Data excerpts.
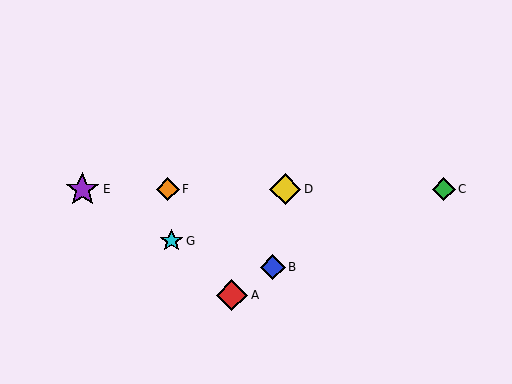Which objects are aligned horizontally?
Objects C, D, E, F are aligned horizontally.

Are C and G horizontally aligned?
No, C is at y≈189 and G is at y≈241.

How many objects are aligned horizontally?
4 objects (C, D, E, F) are aligned horizontally.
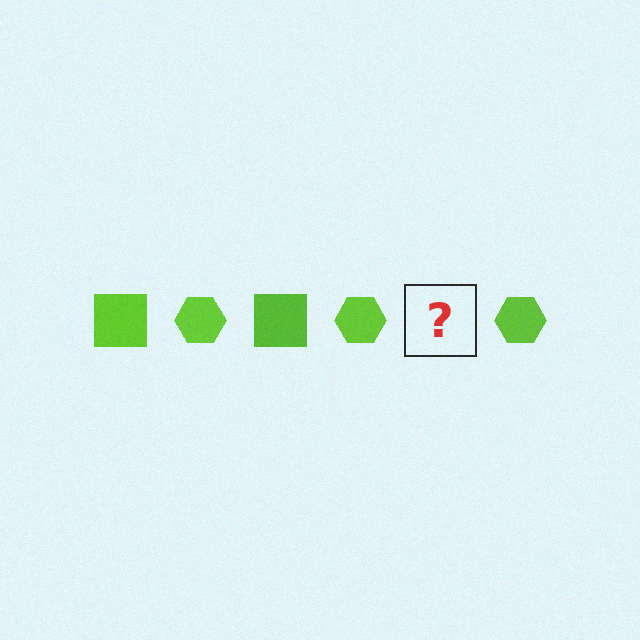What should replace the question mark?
The question mark should be replaced with a lime square.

Given instruction. Each line above is to be copied verbatim. Drop any image from the copy.

Written answer.
Which objects are aligned horizontally?
Objects C, D, E, F are aligned horizontally.

Are C and G horizontally aligned?
No, C is at y≈189 and G is at y≈241.

How many objects are aligned horizontally?
4 objects (C, D, E, F) are aligned horizontally.
What should replace the question mark?
The question mark should be replaced with a lime square.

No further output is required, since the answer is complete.